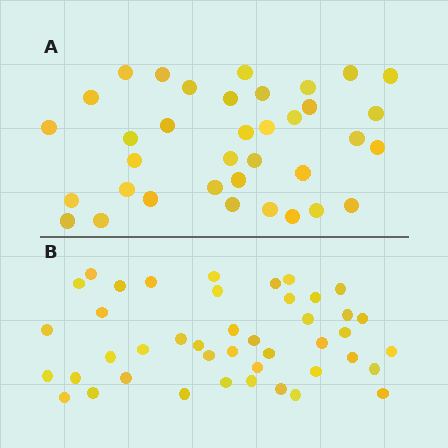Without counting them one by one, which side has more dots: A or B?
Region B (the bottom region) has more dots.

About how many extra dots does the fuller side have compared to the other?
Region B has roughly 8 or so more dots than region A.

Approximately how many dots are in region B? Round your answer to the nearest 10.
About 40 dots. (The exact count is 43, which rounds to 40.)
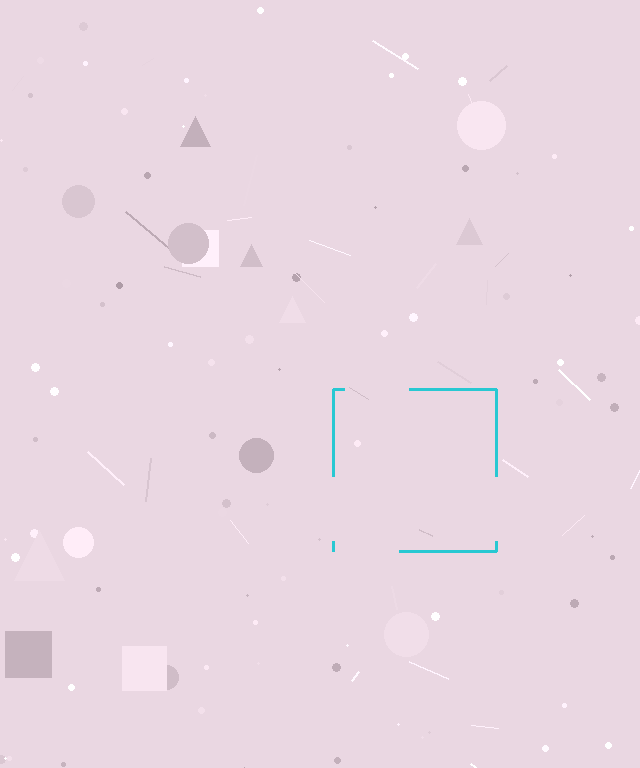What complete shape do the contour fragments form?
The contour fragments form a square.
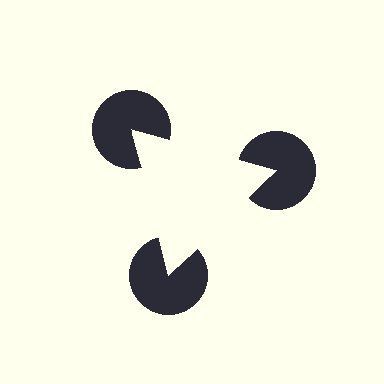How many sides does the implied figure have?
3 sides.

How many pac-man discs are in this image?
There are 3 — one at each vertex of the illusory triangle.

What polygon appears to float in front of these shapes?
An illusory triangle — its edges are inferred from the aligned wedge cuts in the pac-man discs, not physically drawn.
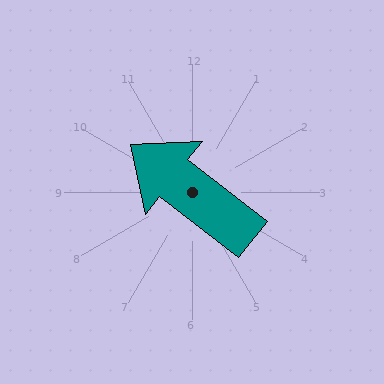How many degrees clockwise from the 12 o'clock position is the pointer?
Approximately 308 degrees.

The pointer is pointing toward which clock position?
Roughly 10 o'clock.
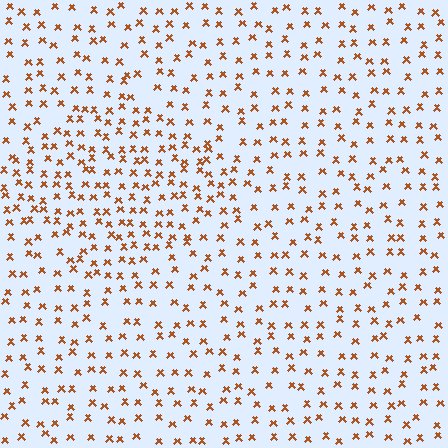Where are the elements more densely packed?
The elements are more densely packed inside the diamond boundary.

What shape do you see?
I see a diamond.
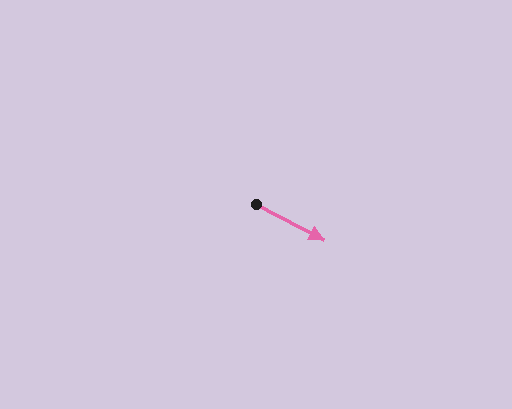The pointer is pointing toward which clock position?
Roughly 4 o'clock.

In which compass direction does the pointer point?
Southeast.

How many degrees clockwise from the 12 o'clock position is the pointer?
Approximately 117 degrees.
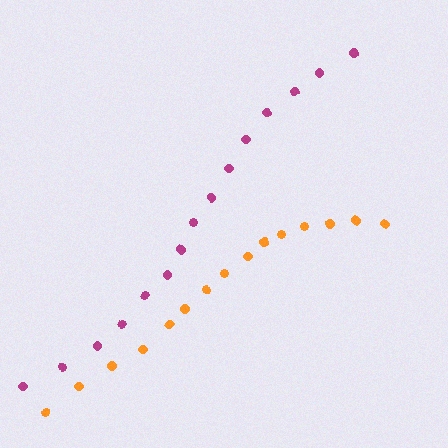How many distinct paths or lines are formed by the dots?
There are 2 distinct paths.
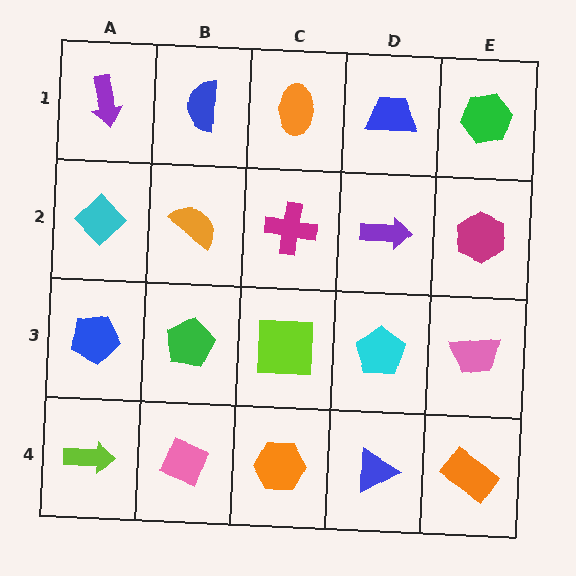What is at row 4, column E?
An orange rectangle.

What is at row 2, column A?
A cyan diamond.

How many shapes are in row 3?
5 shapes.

········

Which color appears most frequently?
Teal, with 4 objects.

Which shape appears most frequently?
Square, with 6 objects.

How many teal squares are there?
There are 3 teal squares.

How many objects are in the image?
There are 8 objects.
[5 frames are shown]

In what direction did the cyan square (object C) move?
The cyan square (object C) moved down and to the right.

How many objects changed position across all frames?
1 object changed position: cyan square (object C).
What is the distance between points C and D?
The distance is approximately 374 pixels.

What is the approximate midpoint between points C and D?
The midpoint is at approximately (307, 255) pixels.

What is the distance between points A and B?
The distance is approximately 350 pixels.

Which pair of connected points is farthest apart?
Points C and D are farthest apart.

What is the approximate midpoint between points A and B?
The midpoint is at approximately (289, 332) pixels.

········

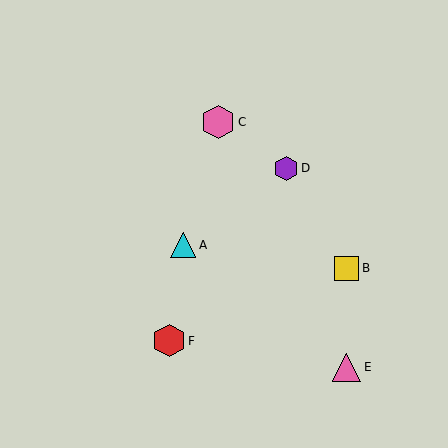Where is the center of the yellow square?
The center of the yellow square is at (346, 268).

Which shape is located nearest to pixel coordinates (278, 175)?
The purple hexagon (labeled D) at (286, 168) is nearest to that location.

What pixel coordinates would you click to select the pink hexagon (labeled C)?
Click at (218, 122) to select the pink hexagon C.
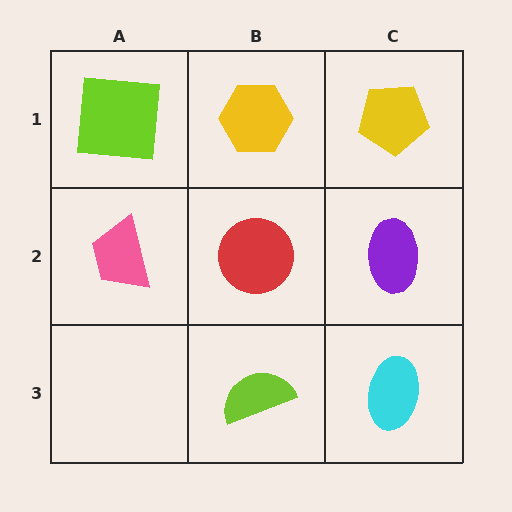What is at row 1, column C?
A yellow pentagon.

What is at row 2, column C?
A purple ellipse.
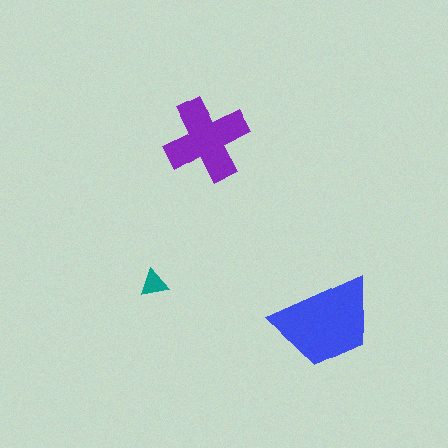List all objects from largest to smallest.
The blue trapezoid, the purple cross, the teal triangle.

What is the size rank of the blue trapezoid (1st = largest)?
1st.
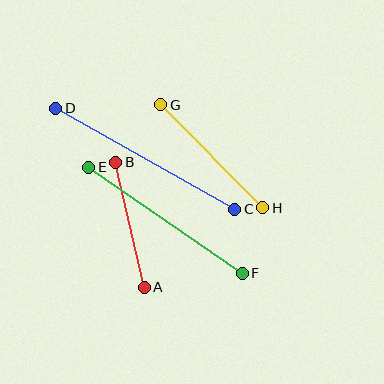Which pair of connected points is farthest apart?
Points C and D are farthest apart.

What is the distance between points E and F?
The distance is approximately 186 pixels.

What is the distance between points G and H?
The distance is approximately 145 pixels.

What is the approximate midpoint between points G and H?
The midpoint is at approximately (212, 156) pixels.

········

What is expected »
Go back over the listing above and copy exactly the lines that begin at the line with "Which shape appears most frequently?" and stop after the line with "[5 frames are shown]"; leave out every other line.

Exercise solution »
Which shape appears most frequently?
Square, with 6 objects.

How many teal squares are there?
There are 3 teal squares.

How many objects are in the image?
There are 8 objects.
[5 frames are shown]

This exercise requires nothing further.